Aim:
Quote the listing below in full and exactly as written, but omit every picture.

--- BEGIN Data extract ---

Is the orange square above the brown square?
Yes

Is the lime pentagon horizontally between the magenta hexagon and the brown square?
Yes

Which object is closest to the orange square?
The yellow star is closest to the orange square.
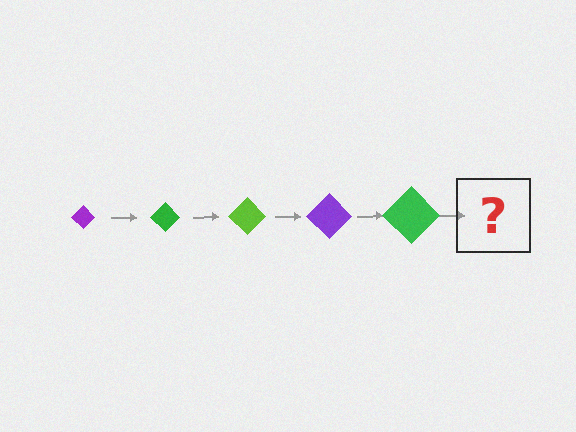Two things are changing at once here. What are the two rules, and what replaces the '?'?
The two rules are that the diamond grows larger each step and the color cycles through purple, green, and lime. The '?' should be a lime diamond, larger than the previous one.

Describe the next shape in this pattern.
It should be a lime diamond, larger than the previous one.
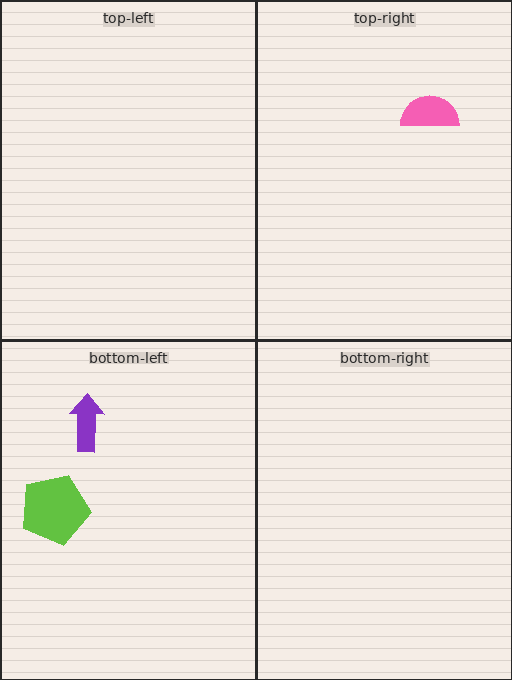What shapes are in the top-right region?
The pink semicircle.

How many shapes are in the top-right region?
1.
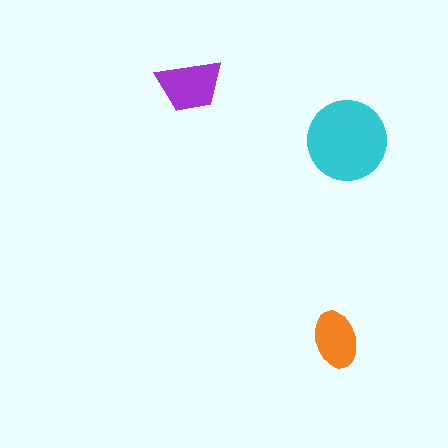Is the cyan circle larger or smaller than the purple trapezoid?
Larger.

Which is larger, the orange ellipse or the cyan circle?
The cyan circle.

--- END Data extract ---

Answer below:
Is the orange square above the brown square?
Yes

Is the lime pentagon horizontally between the magenta hexagon and the brown square?
Yes

Which object is closest to the orange square?
The yellow star is closest to the orange square.
Two things are changing at once here. What are the two rules, and what replaces the '?'?
The two rules are that the diamond grows larger each step and the color cycles through purple, green, and lime. The '?' should be a lime diamond, larger than the previous one.

Describe the next shape in this pattern.
It should be a lime diamond, larger than the previous one.
What shapes are in the top-right region?
The pink semicircle.

How many shapes are in the top-right region?
1.
Is the cyan circle larger or smaller than the purple trapezoid?
Larger.

Which is larger, the orange ellipse or the cyan circle?
The cyan circle.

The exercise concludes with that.